• [What this task involves]:
Find the line with "What is the size" in the data below. Repeat it and every line after it up to the end, exactly, but drop the pictures.

(Questions about figures and their features)

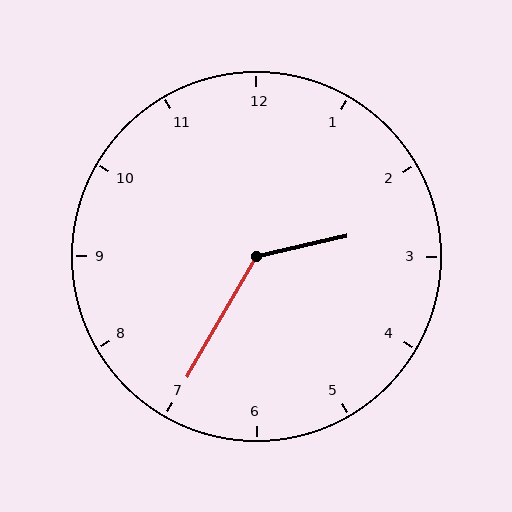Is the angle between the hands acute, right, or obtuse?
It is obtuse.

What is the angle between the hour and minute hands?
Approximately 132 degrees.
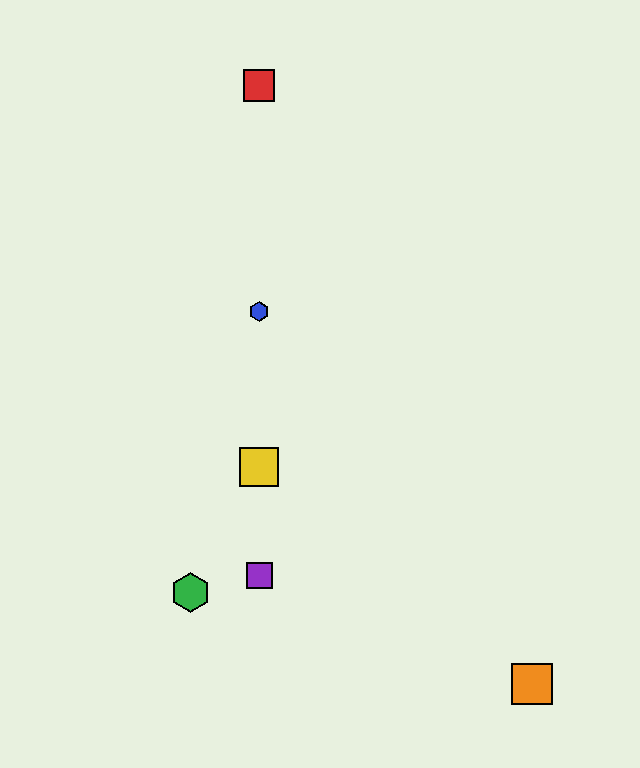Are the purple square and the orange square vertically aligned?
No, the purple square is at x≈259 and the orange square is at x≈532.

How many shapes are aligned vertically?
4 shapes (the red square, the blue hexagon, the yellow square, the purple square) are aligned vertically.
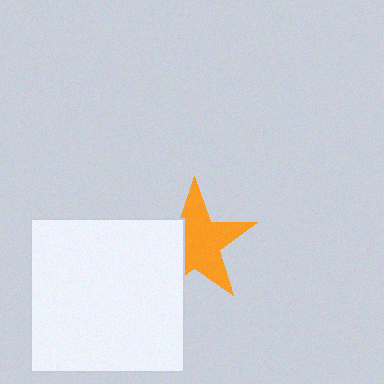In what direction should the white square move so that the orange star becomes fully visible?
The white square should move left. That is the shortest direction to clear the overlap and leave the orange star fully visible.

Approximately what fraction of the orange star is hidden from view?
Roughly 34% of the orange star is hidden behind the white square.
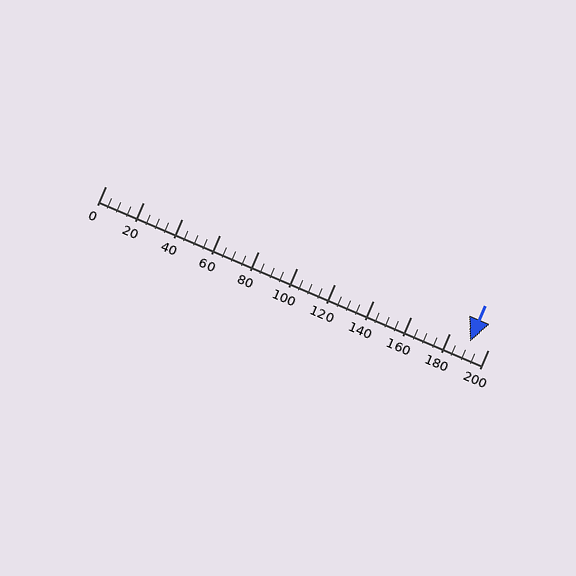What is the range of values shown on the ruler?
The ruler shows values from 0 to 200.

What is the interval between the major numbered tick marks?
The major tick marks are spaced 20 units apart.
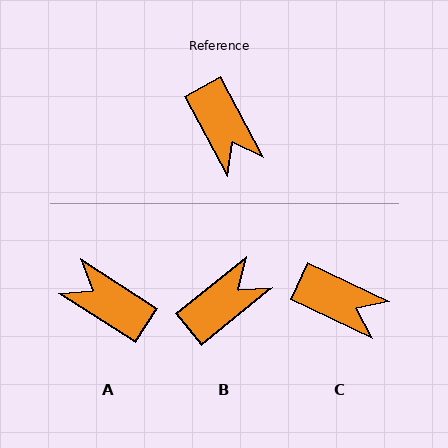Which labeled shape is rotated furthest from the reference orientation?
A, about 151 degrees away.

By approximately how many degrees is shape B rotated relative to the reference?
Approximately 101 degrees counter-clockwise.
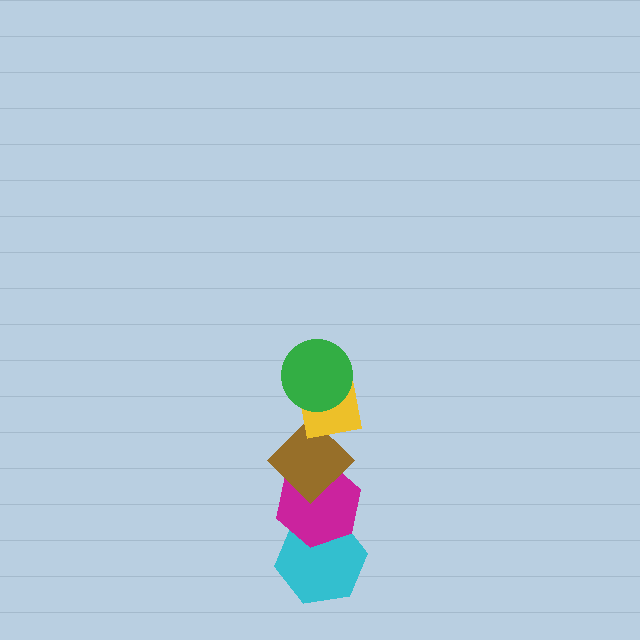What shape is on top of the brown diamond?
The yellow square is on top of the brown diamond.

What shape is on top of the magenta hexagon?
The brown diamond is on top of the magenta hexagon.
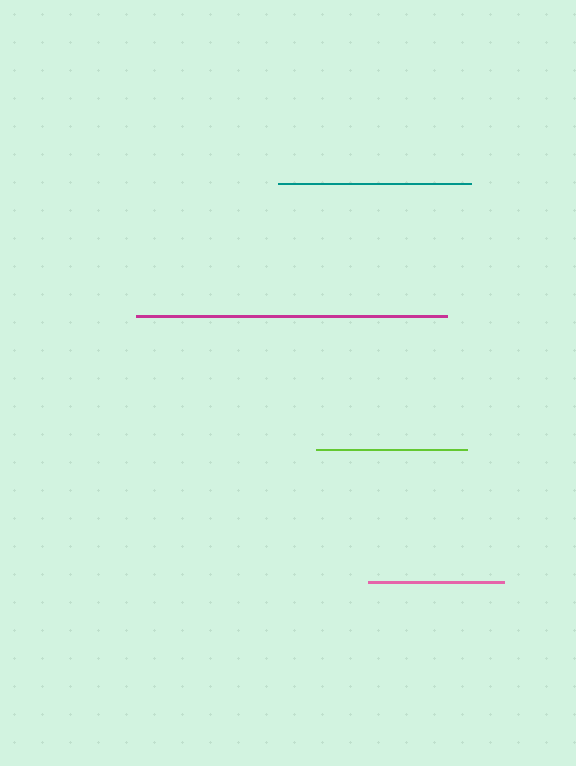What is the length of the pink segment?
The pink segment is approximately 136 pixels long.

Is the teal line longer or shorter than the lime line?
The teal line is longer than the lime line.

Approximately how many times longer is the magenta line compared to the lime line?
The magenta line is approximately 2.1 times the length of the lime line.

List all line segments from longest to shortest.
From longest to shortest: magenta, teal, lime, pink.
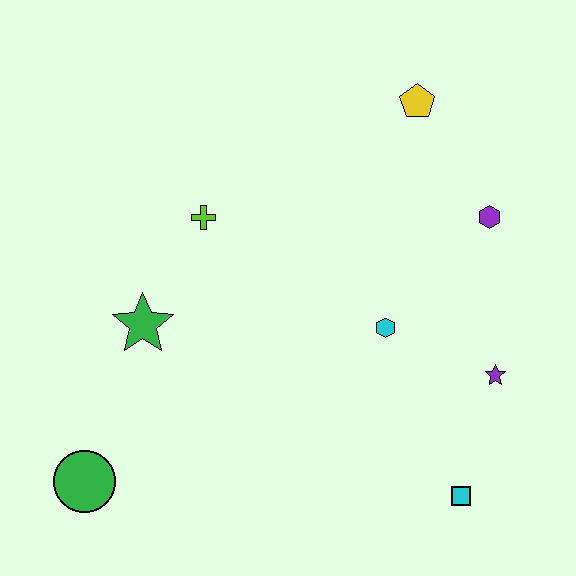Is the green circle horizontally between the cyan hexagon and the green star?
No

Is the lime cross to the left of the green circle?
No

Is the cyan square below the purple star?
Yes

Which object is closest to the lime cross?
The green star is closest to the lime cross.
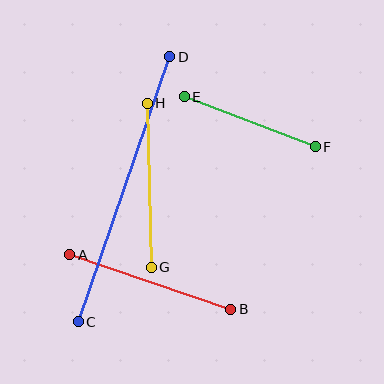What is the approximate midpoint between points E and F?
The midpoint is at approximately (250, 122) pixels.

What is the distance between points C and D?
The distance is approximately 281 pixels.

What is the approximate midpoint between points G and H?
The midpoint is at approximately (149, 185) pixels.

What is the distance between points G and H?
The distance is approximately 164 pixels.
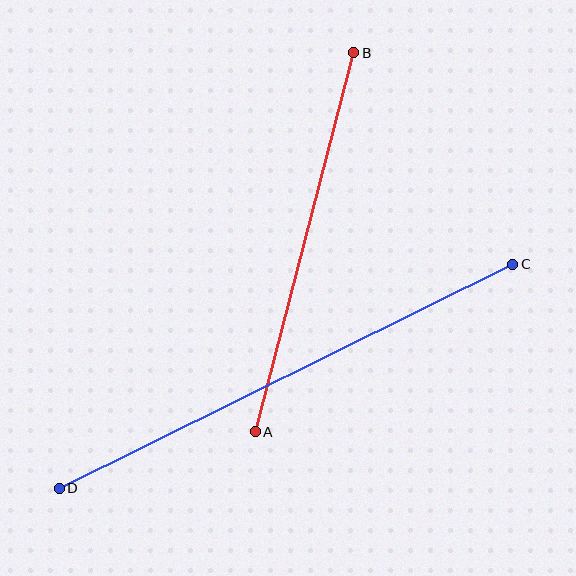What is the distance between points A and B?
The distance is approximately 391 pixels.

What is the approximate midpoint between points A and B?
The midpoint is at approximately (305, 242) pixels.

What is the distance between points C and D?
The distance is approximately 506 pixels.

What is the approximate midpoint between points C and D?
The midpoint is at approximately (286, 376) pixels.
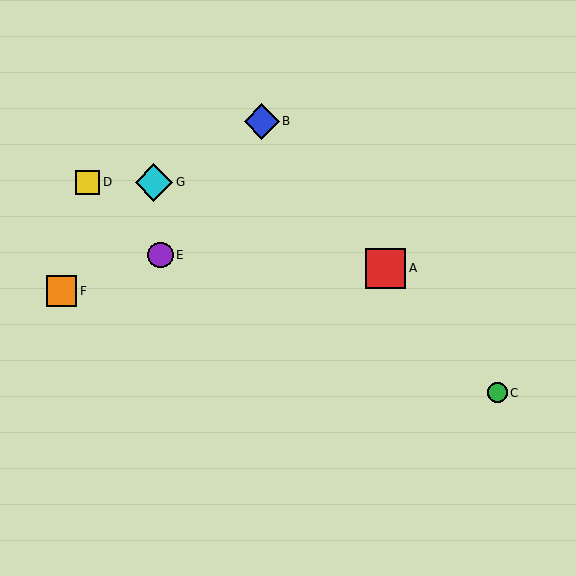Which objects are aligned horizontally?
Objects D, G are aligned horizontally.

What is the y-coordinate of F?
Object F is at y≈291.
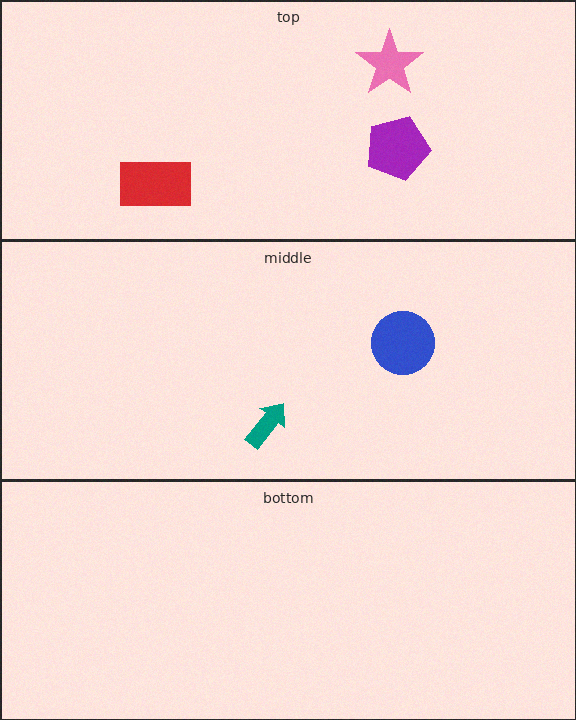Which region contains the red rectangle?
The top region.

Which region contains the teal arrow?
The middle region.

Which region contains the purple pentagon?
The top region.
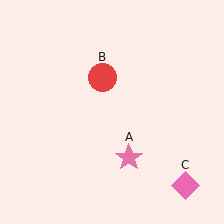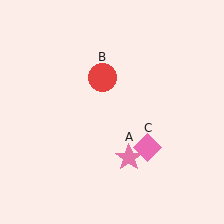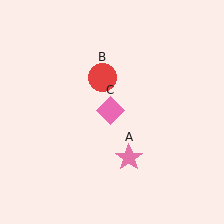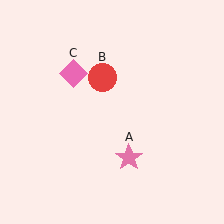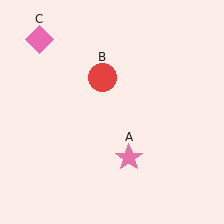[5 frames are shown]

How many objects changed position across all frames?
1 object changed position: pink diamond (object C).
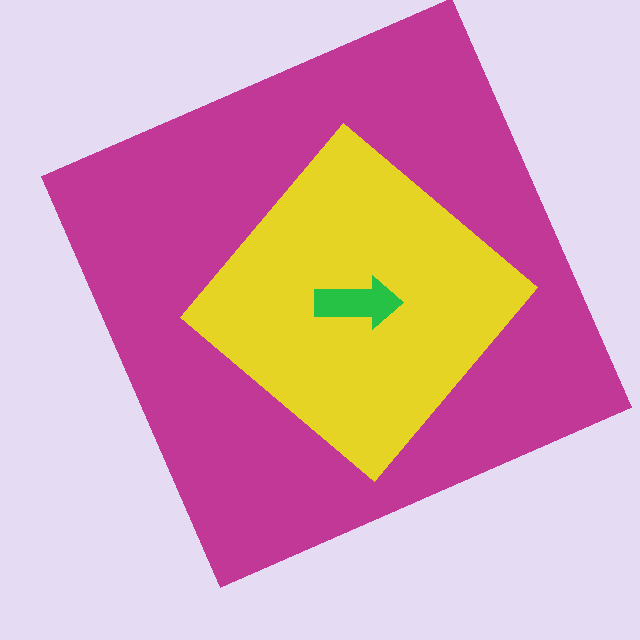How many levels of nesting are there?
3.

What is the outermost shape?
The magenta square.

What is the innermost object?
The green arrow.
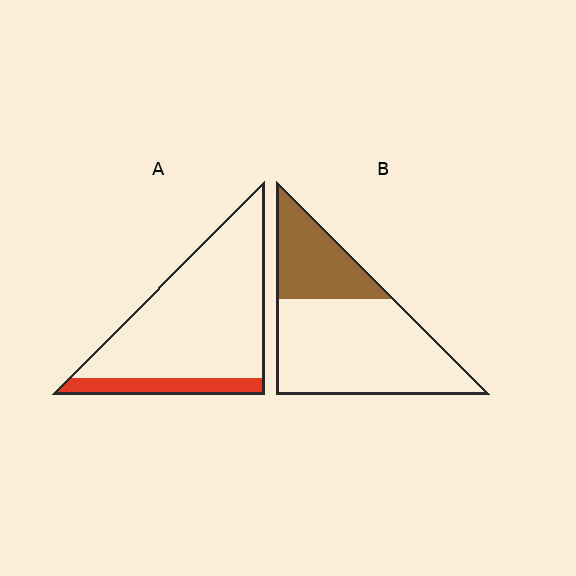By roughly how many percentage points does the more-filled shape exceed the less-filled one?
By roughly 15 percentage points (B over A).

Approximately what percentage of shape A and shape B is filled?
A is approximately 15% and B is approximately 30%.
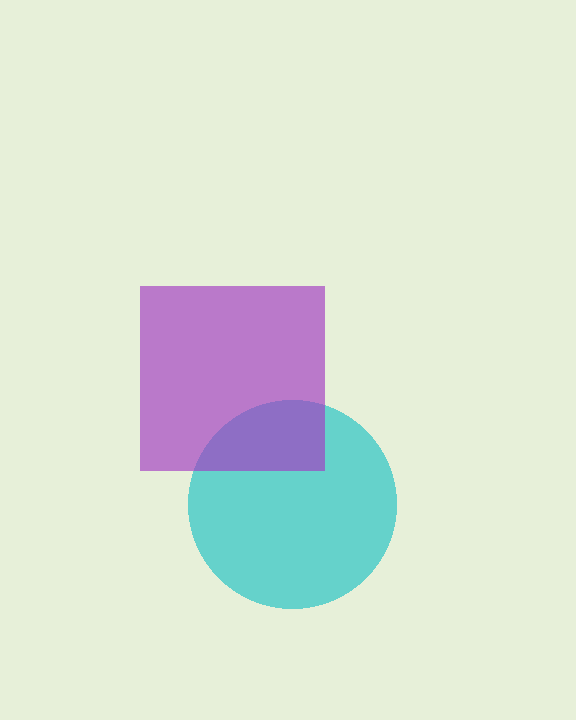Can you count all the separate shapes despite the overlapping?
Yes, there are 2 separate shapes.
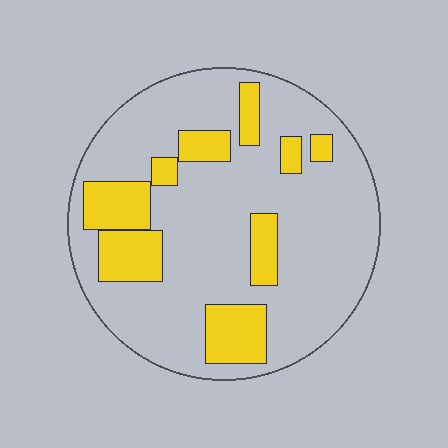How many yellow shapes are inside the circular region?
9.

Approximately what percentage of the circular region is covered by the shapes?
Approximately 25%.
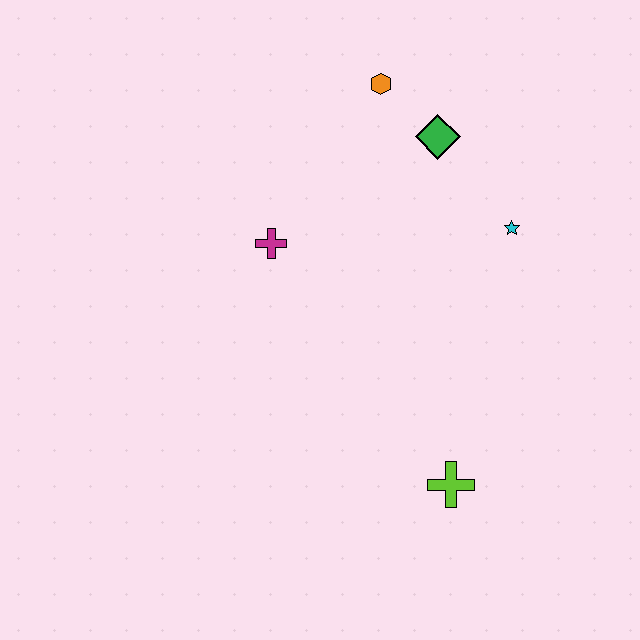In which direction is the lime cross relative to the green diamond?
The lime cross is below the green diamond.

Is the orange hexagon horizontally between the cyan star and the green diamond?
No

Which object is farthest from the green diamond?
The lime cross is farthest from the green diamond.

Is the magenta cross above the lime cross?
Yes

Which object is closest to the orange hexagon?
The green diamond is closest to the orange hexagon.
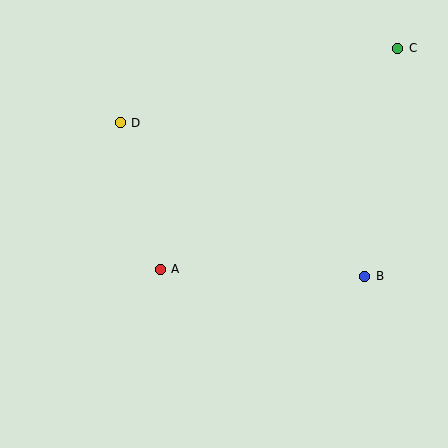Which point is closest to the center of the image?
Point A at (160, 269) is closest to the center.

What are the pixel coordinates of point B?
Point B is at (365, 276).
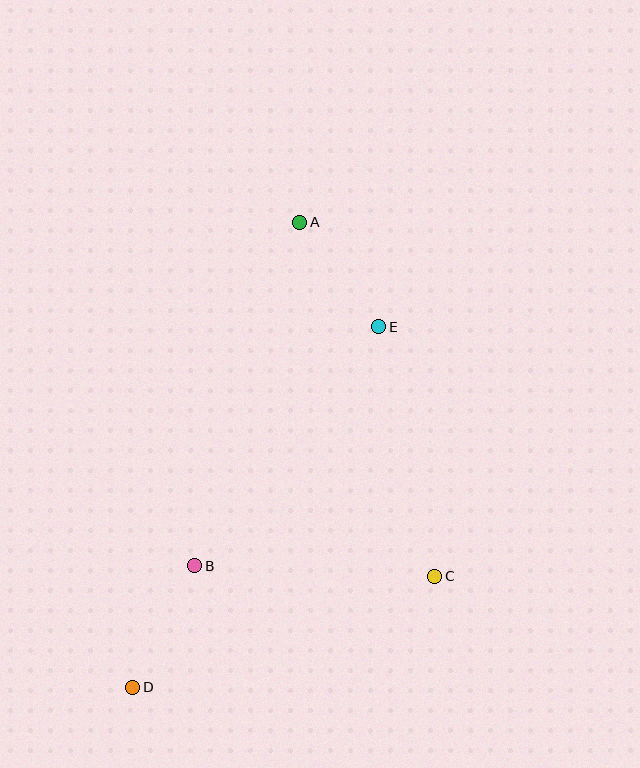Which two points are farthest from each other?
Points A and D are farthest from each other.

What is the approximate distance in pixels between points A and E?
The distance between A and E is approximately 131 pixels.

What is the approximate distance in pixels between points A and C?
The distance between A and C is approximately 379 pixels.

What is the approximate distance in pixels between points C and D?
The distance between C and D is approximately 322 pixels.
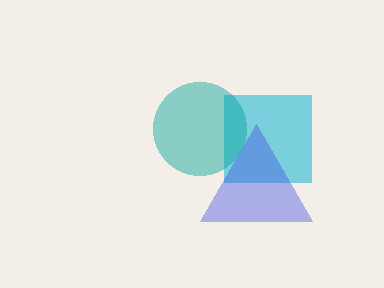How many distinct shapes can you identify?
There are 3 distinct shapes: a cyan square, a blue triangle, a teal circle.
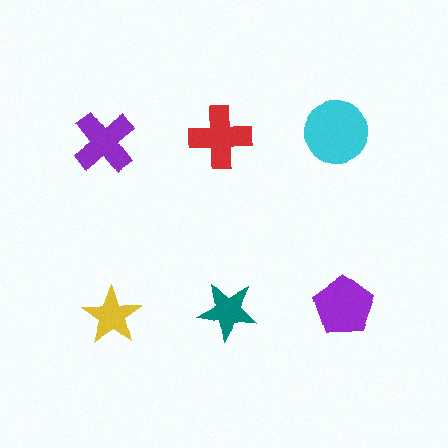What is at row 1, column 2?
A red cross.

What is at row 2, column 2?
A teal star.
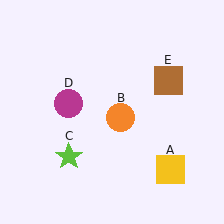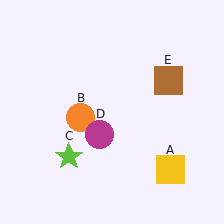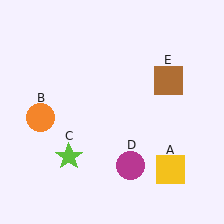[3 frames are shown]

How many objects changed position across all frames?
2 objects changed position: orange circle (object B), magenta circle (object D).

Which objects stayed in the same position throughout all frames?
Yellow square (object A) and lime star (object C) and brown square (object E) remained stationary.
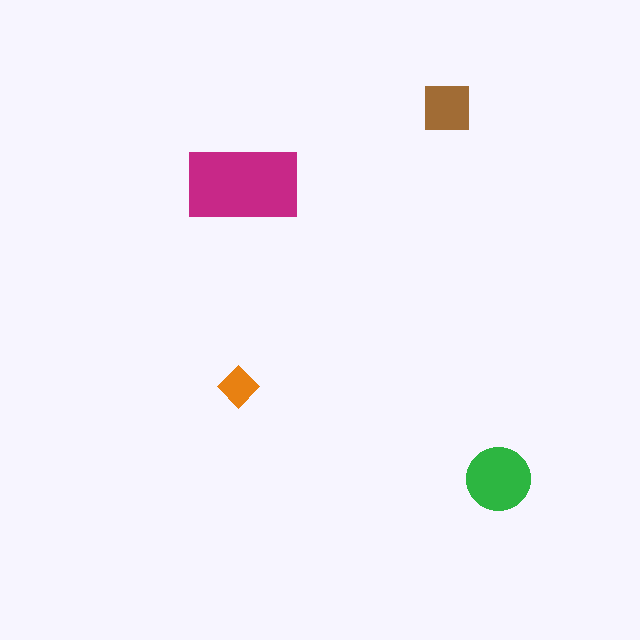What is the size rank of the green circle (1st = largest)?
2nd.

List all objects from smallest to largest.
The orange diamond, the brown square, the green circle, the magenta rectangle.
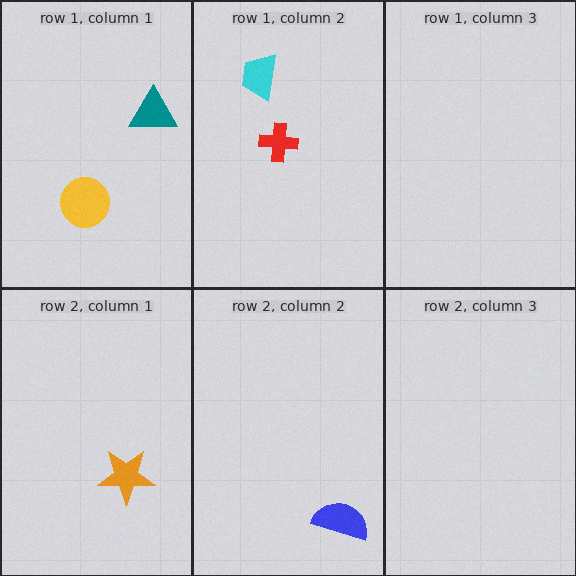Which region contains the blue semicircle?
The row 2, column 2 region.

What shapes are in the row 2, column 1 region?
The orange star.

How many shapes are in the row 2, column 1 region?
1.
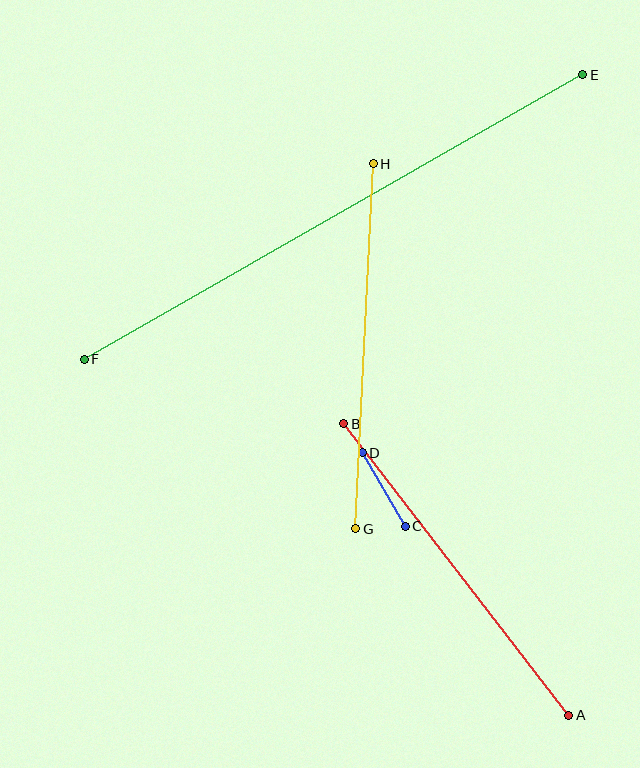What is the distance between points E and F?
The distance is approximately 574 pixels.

• [Exercise answer]:
What is the size rank of the green circle (1st = largest)?
2nd.

List all objects from smallest to largest.
The orange diamond, the brown square, the green circle, the magenta rectangle.
Which region contains the blue semicircle?
The row 2, column 2 region.

What shapes are in the row 2, column 1 region?
The orange star.

How many shapes are in the row 2, column 1 region?
1.
What is the distance between points E and F?
The distance is approximately 574 pixels.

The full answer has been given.